* _DATASET EXCERPTS_
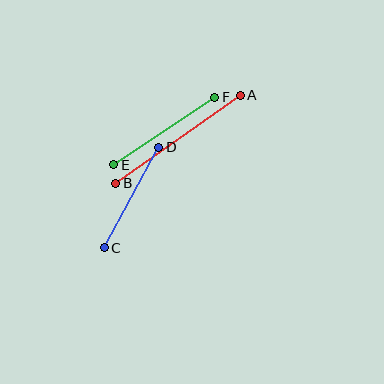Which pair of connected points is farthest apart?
Points A and B are farthest apart.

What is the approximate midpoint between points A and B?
The midpoint is at approximately (178, 139) pixels.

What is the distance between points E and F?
The distance is approximately 121 pixels.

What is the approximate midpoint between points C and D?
The midpoint is at approximately (132, 197) pixels.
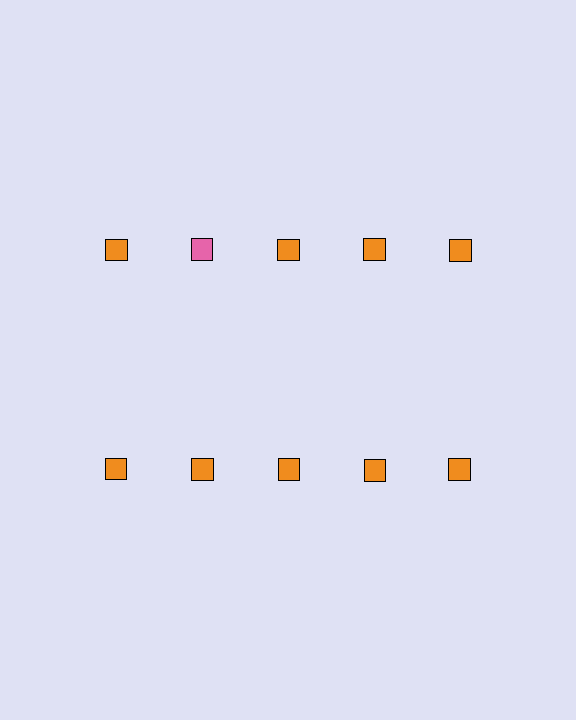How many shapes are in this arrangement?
There are 10 shapes arranged in a grid pattern.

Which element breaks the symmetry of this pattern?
The pink square in the top row, second from left column breaks the symmetry. All other shapes are orange squares.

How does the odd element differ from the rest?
It has a different color: pink instead of orange.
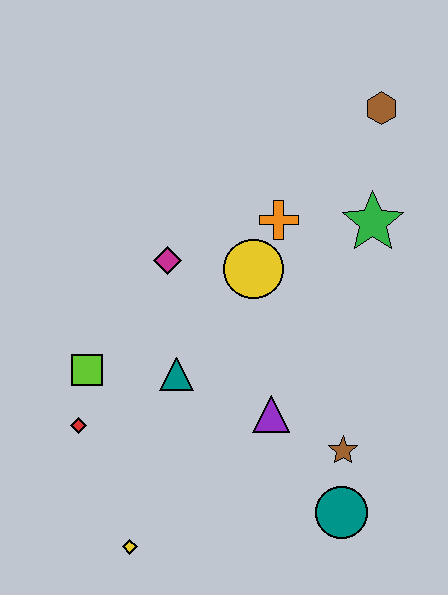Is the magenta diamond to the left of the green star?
Yes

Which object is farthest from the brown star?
The brown hexagon is farthest from the brown star.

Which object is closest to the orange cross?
The yellow circle is closest to the orange cross.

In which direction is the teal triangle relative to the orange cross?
The teal triangle is below the orange cross.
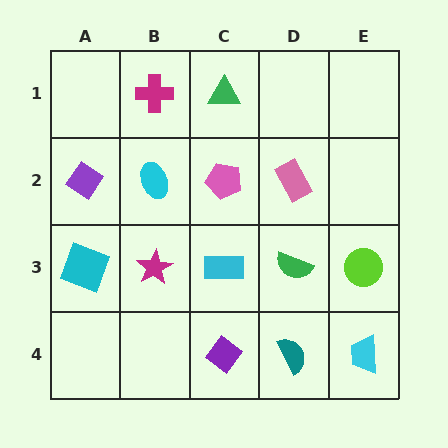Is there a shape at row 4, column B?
No, that cell is empty.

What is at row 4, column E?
A cyan trapezoid.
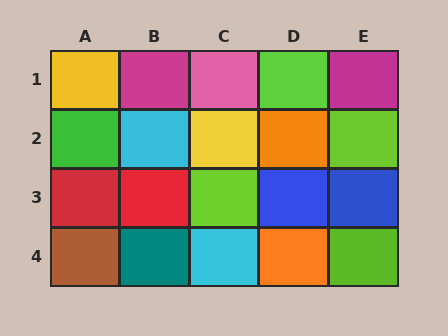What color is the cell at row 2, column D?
Orange.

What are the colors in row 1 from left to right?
Yellow, magenta, pink, lime, magenta.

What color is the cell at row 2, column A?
Green.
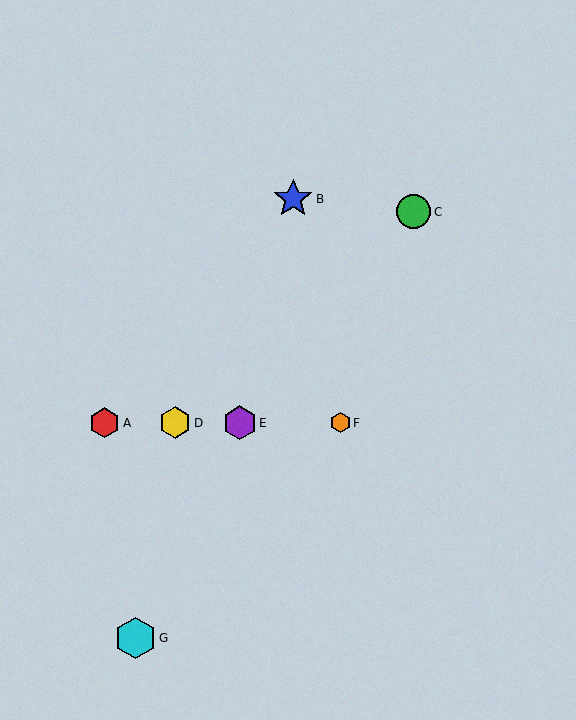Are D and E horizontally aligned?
Yes, both are at y≈423.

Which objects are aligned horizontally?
Objects A, D, E, F are aligned horizontally.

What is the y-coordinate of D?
Object D is at y≈423.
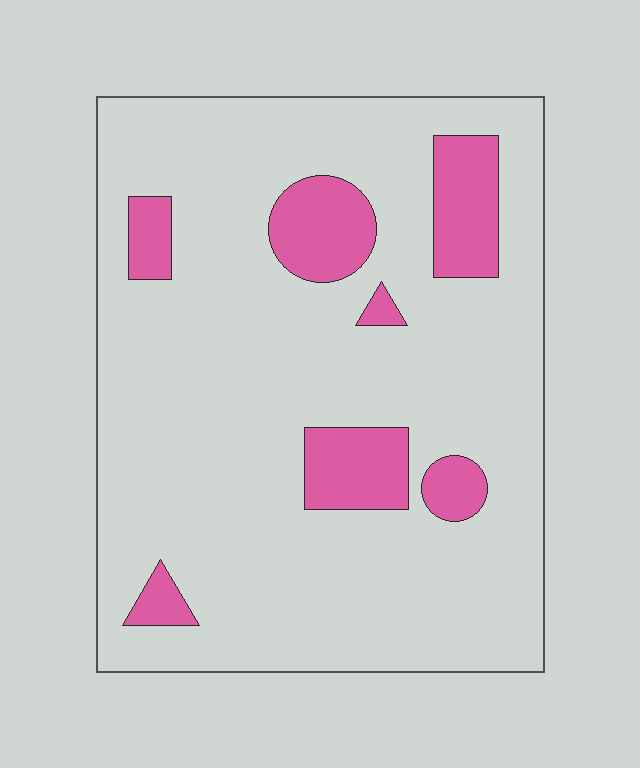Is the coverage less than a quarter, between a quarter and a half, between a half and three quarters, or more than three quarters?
Less than a quarter.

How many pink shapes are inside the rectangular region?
7.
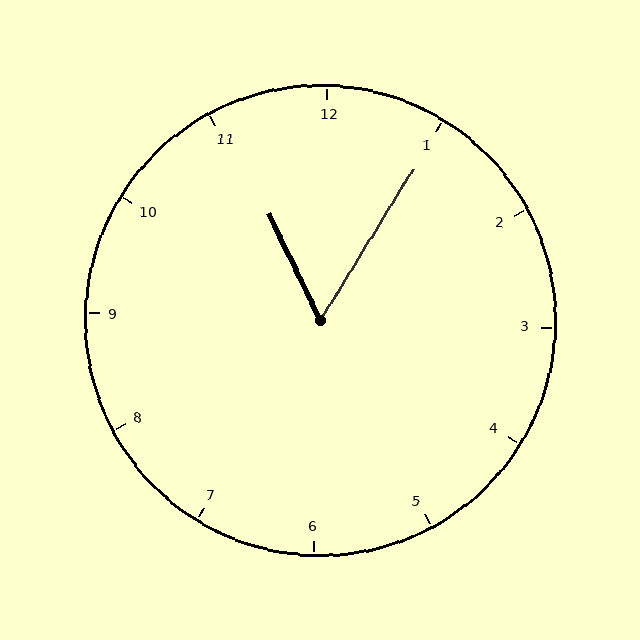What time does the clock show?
11:05.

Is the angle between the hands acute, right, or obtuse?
It is acute.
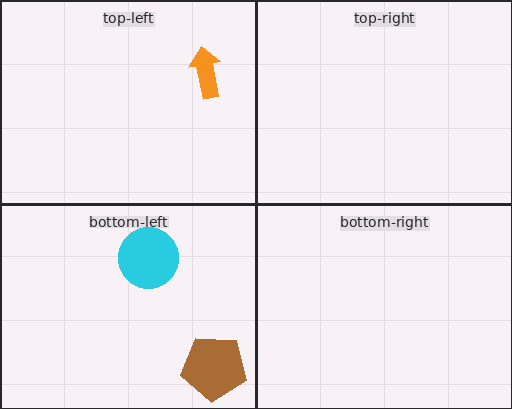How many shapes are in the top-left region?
1.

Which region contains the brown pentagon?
The bottom-left region.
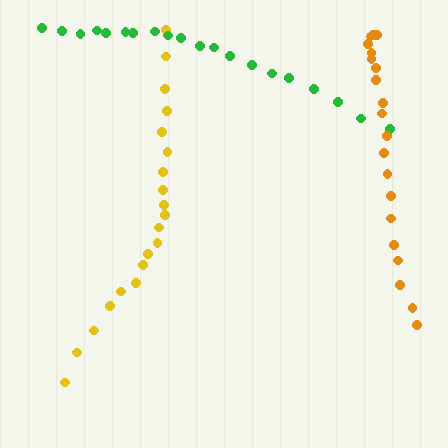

* _EXERCISE PROMPT_
Strip out the images, then output the records above word for word.

* _SOLUTION FOR THIS TASK_
Which pair of connected points is farthest apart?
Points A and B are farthest apart.

What is the approximate midpoint between points A and B?
The midpoint is at approximately (178, 139) pixels.

What is the distance between points E and F?
The distance is approximately 121 pixels.

What is the approximate midpoint between points C and D?
The midpoint is at approximately (132, 197) pixels.
How many shapes are in this arrangement?
There are 10 shapes arranged in a grid pattern.

Which element breaks the symmetry of this pattern?
The pink square in the top row, second from left column breaks the symmetry. All other shapes are orange squares.

How does the odd element differ from the rest?
It has a different color: pink instead of orange.
Is the magenta diamond to the left of the green star?
Yes

Which object is farthest from the brown star?
The brown hexagon is farthest from the brown star.

Which object is closest to the orange cross?
The yellow circle is closest to the orange cross.

In which direction is the teal triangle relative to the orange cross?
The teal triangle is below the orange cross.
Is there a shape at row 4, column B?
No, that cell is empty.

What is at row 4, column E?
A cyan trapezoid.
What color is the cell at row 2, column D?
Orange.

What are the colors in row 1 from left to right?
Yellow, magenta, pink, lime, magenta.

What color is the cell at row 2, column A?
Green.
Are D and E horizontally aligned?
Yes, both are at y≈423.

Which objects are aligned horizontally?
Objects A, D, E, F are aligned horizontally.

What is the y-coordinate of D?
Object D is at y≈423.
Is the coverage less than a quarter, between a quarter and a half, between a half and three quarters, or more than three quarters?
Less than a quarter.

How many pink shapes are inside the rectangular region?
7.
What time does the clock show?
11:05.

Is the angle between the hands acute, right, or obtuse?
It is acute.
How many shapes are in the top-left region?
1.

Which region contains the brown pentagon?
The bottom-left region.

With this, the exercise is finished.